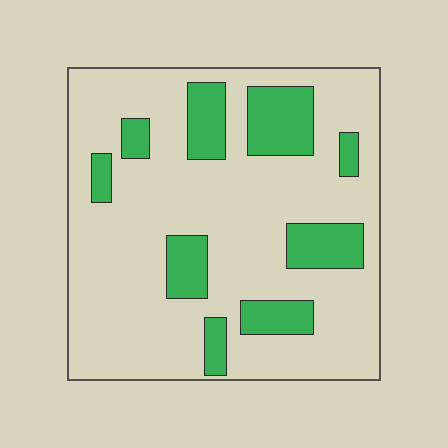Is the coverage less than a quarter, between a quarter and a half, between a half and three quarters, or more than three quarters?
Less than a quarter.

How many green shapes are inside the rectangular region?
9.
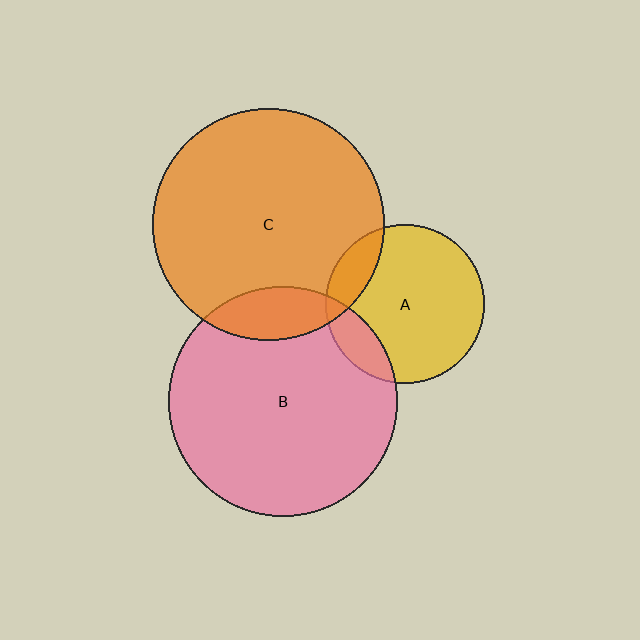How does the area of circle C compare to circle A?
Approximately 2.1 times.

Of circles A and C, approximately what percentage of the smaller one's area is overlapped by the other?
Approximately 15%.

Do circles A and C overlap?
Yes.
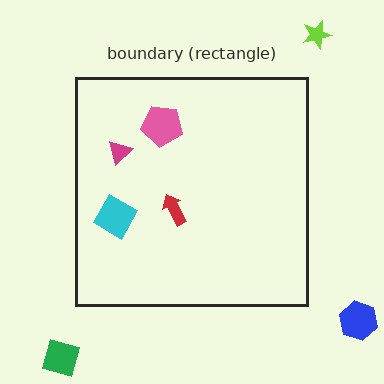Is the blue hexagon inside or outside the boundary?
Outside.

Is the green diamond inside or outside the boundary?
Outside.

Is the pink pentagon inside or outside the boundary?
Inside.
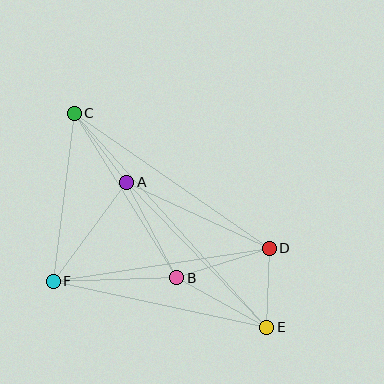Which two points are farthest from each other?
Points C and E are farthest from each other.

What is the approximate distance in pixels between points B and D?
The distance between B and D is approximately 97 pixels.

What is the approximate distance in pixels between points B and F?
The distance between B and F is approximately 123 pixels.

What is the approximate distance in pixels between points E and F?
The distance between E and F is approximately 218 pixels.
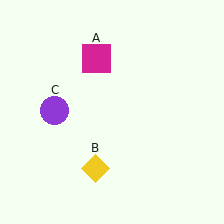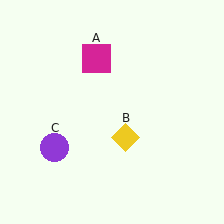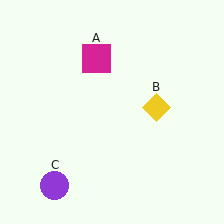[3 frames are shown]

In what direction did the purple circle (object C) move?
The purple circle (object C) moved down.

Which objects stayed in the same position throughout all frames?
Magenta square (object A) remained stationary.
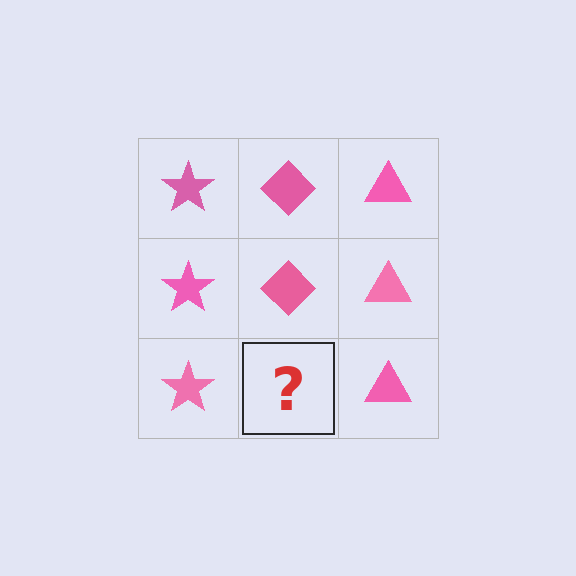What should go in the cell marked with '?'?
The missing cell should contain a pink diamond.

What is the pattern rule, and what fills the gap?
The rule is that each column has a consistent shape. The gap should be filled with a pink diamond.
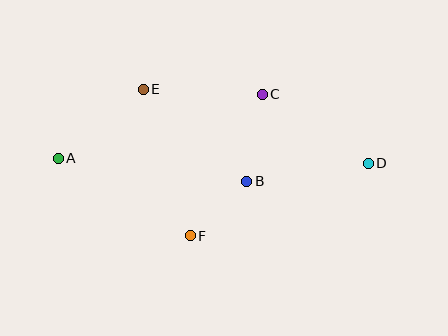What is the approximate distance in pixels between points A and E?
The distance between A and E is approximately 110 pixels.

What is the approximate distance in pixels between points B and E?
The distance between B and E is approximately 138 pixels.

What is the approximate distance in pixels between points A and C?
The distance between A and C is approximately 214 pixels.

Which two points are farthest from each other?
Points A and D are farthest from each other.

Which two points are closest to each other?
Points B and F are closest to each other.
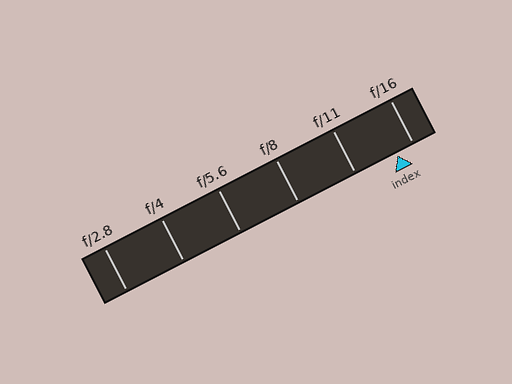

──────────────────────────────

## Job:
Reproduce the whole listing exactly, but not the images in it.

## Solution:
Is the coverage less than a quarter, between a quarter and a half, between a half and three quarters, or more than three quarters?
Less than a quarter.

How many green shapes are inside the rectangular region?
9.
How does the area of circle C compare to circle A?
Approximately 2.1 times.

Of circles A and C, approximately what percentage of the smaller one's area is overlapped by the other?
Approximately 15%.

Do circles A and C overlap?
Yes.
Is the blue hexagon inside or outside the boundary?
Outside.

Is the green diamond inside or outside the boundary?
Outside.

Is the pink pentagon inside or outside the boundary?
Inside.
Which two points are farthest from each other?
Points C and E are farthest from each other.

What is the approximate distance in pixels between points B and D?
The distance between B and D is approximately 97 pixels.

What is the approximate distance in pixels between points B and F?
The distance between B and F is approximately 123 pixels.

What is the approximate distance in pixels between points E and F?
The distance between E and F is approximately 218 pixels.
[3 frames are shown]

In what direction did the purple circle (object C) move?
The purple circle (object C) moved down.

Which objects stayed in the same position throughout all frames?
Magenta square (object A) remained stationary.
What should go in the cell marked with '?'?
The missing cell should contain a pink diamond.

What is the pattern rule, and what fills the gap?
The rule is that each column has a consistent shape. The gap should be filled with a pink diamond.
What is the approximate distance in pixels between points A and E?
The distance between A and E is approximately 110 pixels.

What is the approximate distance in pixels between points B and E?
The distance between B and E is approximately 138 pixels.

What is the approximate distance in pixels between points A and C?
The distance between A and C is approximately 214 pixels.

Which two points are farthest from each other?
Points A and D are farthest from each other.

Which two points are closest to each other?
Points B and F are closest to each other.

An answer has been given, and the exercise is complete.